Challenge:
Without the pictures, output the records below word for word.
>> BEGIN The data
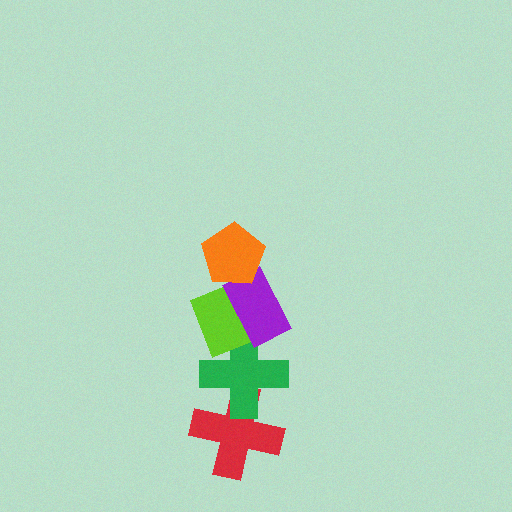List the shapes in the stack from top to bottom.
From top to bottom: the orange pentagon, the purple rectangle, the lime diamond, the green cross, the red cross.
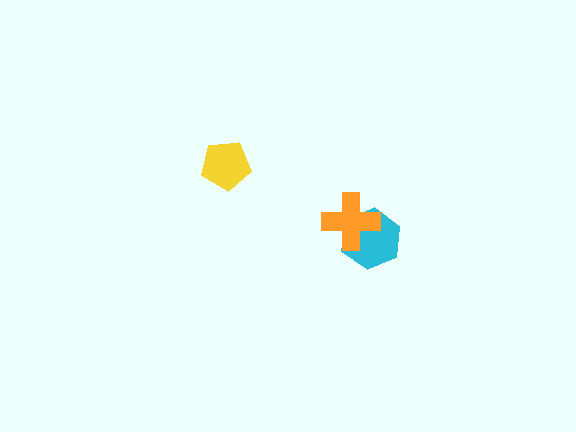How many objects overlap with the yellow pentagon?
0 objects overlap with the yellow pentagon.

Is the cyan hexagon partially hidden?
Yes, it is partially covered by another shape.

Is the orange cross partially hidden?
No, no other shape covers it.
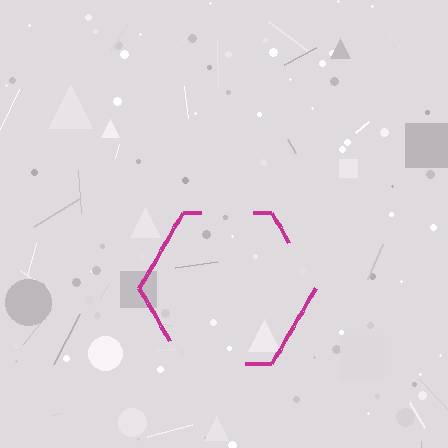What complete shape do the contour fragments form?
The contour fragments form a hexagon.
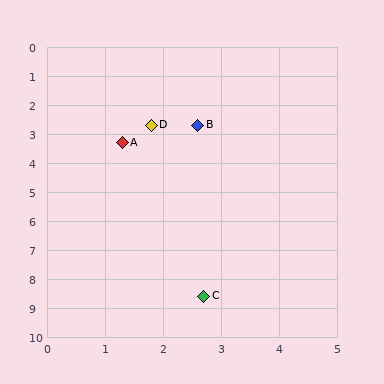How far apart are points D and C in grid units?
Points D and C are about 6.0 grid units apart.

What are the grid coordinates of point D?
Point D is at approximately (1.8, 2.7).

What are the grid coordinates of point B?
Point B is at approximately (2.6, 2.7).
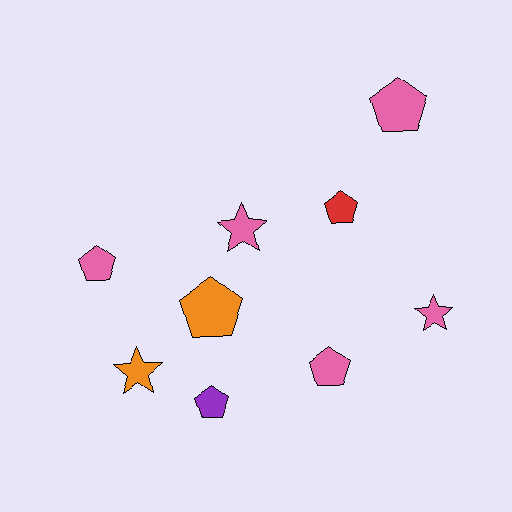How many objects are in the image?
There are 9 objects.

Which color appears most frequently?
Pink, with 5 objects.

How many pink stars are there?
There are 2 pink stars.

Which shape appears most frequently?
Pentagon, with 6 objects.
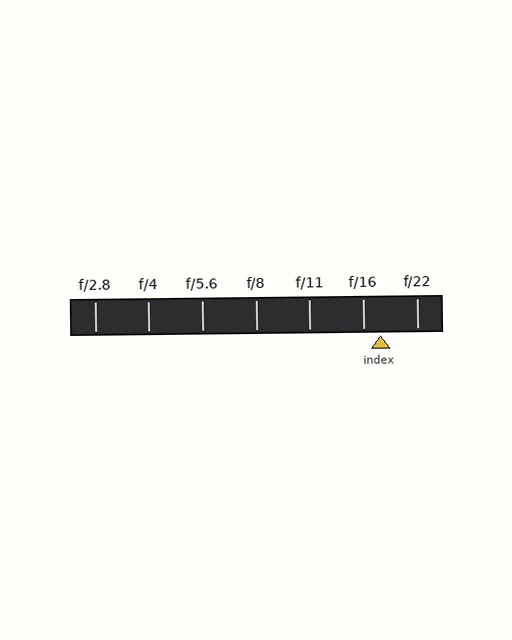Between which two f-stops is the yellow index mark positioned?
The index mark is between f/16 and f/22.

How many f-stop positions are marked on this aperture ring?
There are 7 f-stop positions marked.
>> END The data
Exercise answer:
List the shapes in the stack from top to bottom.
From top to bottom: the orange pentagon, the purple rectangle, the lime diamond, the green cross, the red cross.
How many objects overlap with the yellow pentagon?
0 objects overlap with the yellow pentagon.

Is the cyan hexagon partially hidden?
Yes, it is partially covered by another shape.

Is the orange cross partially hidden?
No, no other shape covers it.
What complete shape do the contour fragments form?
The contour fragments form a hexagon.
How far apart are points D and C in grid units?
Points D and C are about 6.0 grid units apart.

What are the grid coordinates of point D?
Point D is at approximately (1.8, 2.7).

What are the grid coordinates of point B?
Point B is at approximately (2.6, 2.7).
How many objects are in the image?
There are 9 objects.

Which color appears most frequently?
Pink, with 5 objects.

How many pink stars are there?
There are 2 pink stars.

Which shape appears most frequently?
Pentagon, with 6 objects.
Between which two f-stops is the yellow index mark positioned?
The index mark is between f/16 and f/22.

How many f-stop positions are marked on this aperture ring?
There are 7 f-stop positions marked.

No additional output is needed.